#### Task directions:
Images are to be excluded, and the rest of the data repeated exactly.

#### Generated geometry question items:

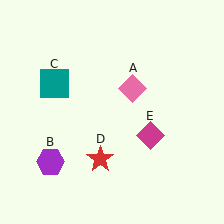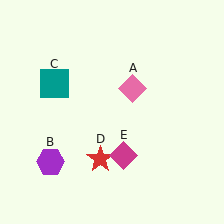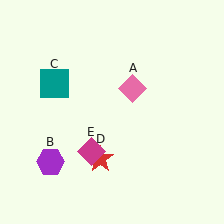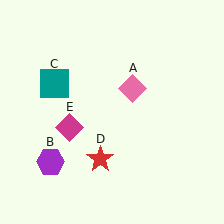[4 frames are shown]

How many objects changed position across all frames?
1 object changed position: magenta diamond (object E).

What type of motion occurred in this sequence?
The magenta diamond (object E) rotated clockwise around the center of the scene.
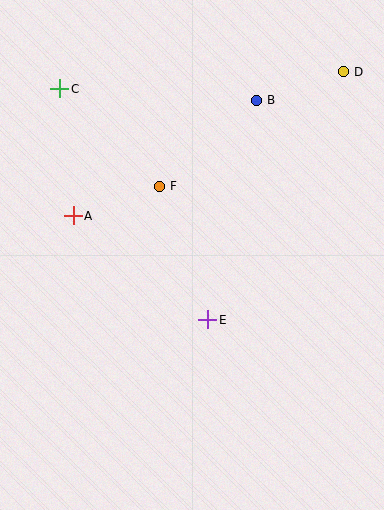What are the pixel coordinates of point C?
Point C is at (60, 89).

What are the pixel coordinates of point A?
Point A is at (73, 216).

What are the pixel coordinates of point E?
Point E is at (208, 320).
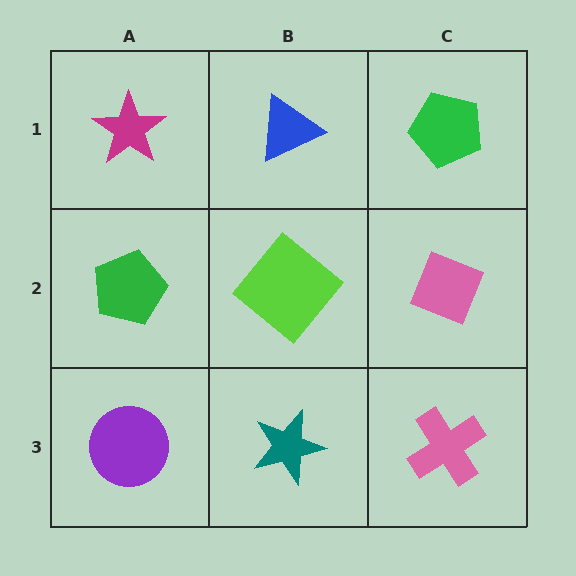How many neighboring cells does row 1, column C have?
2.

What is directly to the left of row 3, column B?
A purple circle.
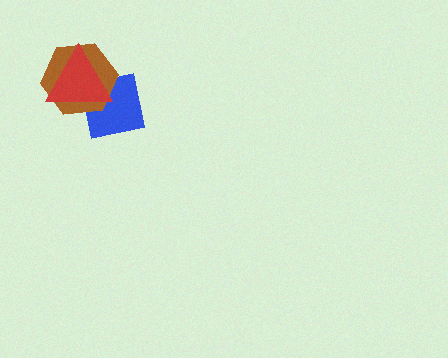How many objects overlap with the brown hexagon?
2 objects overlap with the brown hexagon.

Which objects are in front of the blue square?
2 objects cover part of the blue square: the brown hexagon and the red triangle.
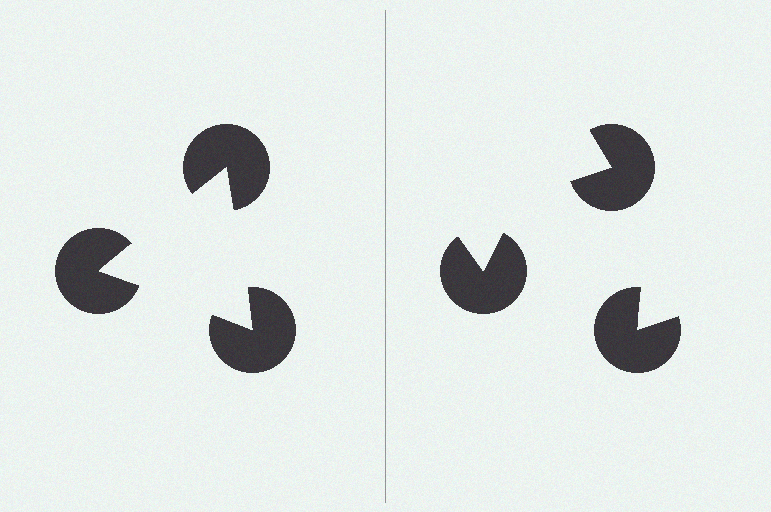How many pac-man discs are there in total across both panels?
6 — 3 on each side.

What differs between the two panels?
The pac-man discs are positioned identically on both sides; only the wedge orientations differ. On the left they align to a triangle; on the right they are misaligned.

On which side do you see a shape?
An illusory triangle appears on the left side. On the right side the wedge cuts are rotated, so no coherent shape forms.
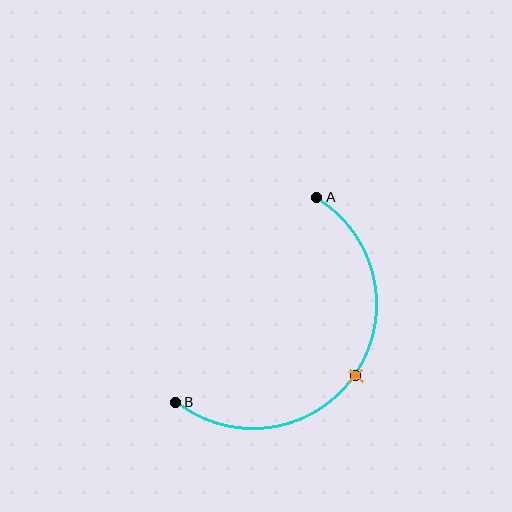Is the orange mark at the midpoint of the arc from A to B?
Yes. The orange mark lies on the arc at equal arc-length from both A and B — it is the arc midpoint.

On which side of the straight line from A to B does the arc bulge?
The arc bulges below and to the right of the straight line connecting A and B.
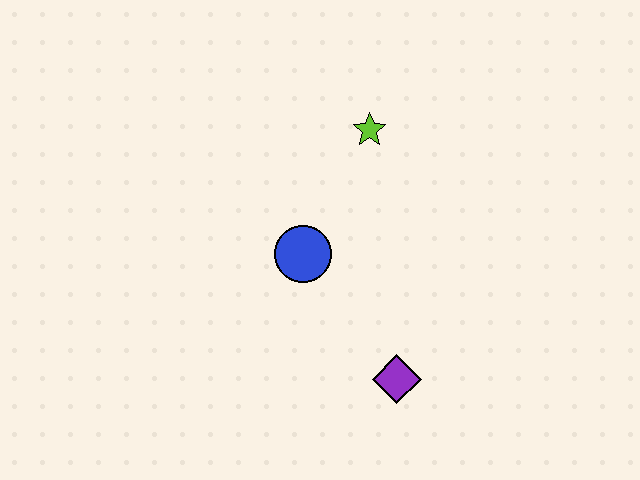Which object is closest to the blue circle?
The lime star is closest to the blue circle.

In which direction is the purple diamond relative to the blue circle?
The purple diamond is below the blue circle.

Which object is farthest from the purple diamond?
The lime star is farthest from the purple diamond.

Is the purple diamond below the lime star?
Yes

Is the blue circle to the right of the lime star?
No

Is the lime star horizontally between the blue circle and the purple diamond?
Yes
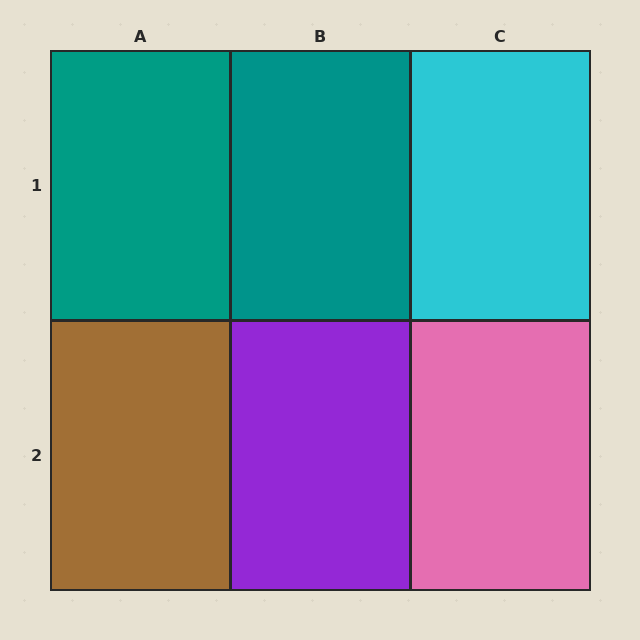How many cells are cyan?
1 cell is cyan.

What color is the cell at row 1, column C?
Cyan.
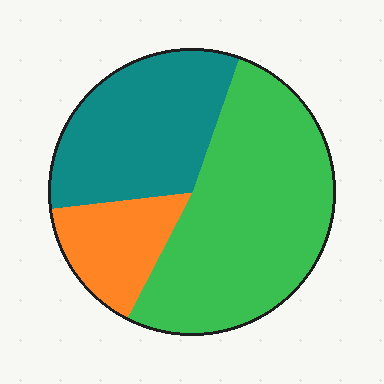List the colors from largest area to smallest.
From largest to smallest: green, teal, orange.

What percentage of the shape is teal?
Teal covers roughly 30% of the shape.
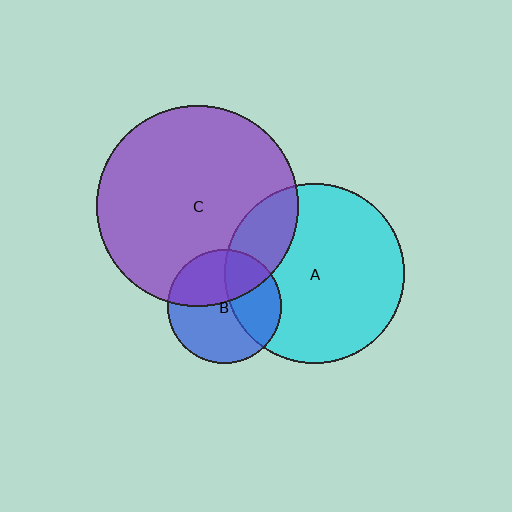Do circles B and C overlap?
Yes.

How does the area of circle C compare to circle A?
Approximately 1.3 times.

#### Problem solution:
[4 frames are shown]

How many objects changed position across all frames?
1 object changed position: magenta diamond (object E).

What type of motion occurred in this sequence?
The magenta diamond (object E) rotated clockwise around the center of the scene.
What are the pixel coordinates of point C?
Point C is at (60, 89).

What are the pixel coordinates of point A?
Point A is at (73, 216).

What are the pixel coordinates of point E?
Point E is at (208, 320).
How many neighboring cells does row 1, column C have?
2.

What is directly to the left of row 3, column B?
A purple circle.
How many objects overlap with the brown hexagon?
2 objects overlap with the brown hexagon.

Which objects are in front of the blue square?
2 objects cover part of the blue square: the brown hexagon and the red triangle.
How many pac-man discs are there in total across both panels?
6 — 3 on each side.

What differs between the two panels?
The pac-man discs are positioned identically on both sides; only the wedge orientations differ. On the left they align to a triangle; on the right they are misaligned.

On which side do you see a shape?
An illusory triangle appears on the left side. On the right side the wedge cuts are rotated, so no coherent shape forms.
Is the orange mark at the midpoint of the arc from A to B?
Yes. The orange mark lies on the arc at equal arc-length from both A and B — it is the arc midpoint.

On which side of the straight line from A to B does the arc bulge?
The arc bulges below and to the right of the straight line connecting A and B.
Which object is closest to the blue circle?
The lime star is closest to the blue circle.

In which direction is the purple diamond relative to the blue circle?
The purple diamond is below the blue circle.

Which object is farthest from the purple diamond?
The lime star is farthest from the purple diamond.

Is the purple diamond below the lime star?
Yes

Is the blue circle to the right of the lime star?
No

Is the lime star horizontally between the blue circle and the purple diamond?
Yes
How many cells are cyan?
1 cell is cyan.

What color is the cell at row 1, column C?
Cyan.
List the colors from largest area to smallest.
From largest to smallest: green, teal, orange.

What percentage of the shape is teal?
Teal covers roughly 30% of the shape.
Do circles B and C overlap?
Yes.

How does the area of circle C compare to circle A?
Approximately 1.3 times.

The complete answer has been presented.